=== WORK INSTRUCTIONS ===
Reproduce the line that contains "What value does" and every line after it through the end of the records, exactly, with nothing added.
═══ EXERCISE INPUT ═══
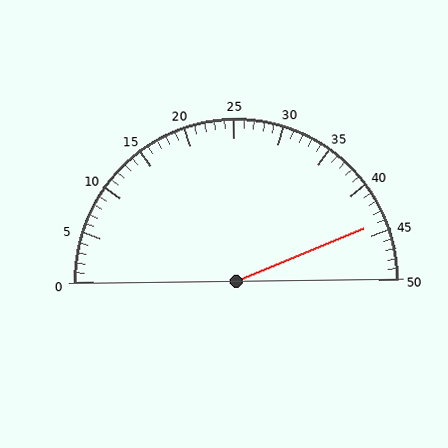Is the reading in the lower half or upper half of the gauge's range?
The reading is in the upper half of the range (0 to 50).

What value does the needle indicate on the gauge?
The needle indicates approximately 44.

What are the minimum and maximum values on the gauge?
The gauge ranges from 0 to 50.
═══
=== FULL ANSWER ===
What value does the needle indicate on the gauge?
The needle indicates approximately 44.

What are the minimum and maximum values on the gauge?
The gauge ranges from 0 to 50.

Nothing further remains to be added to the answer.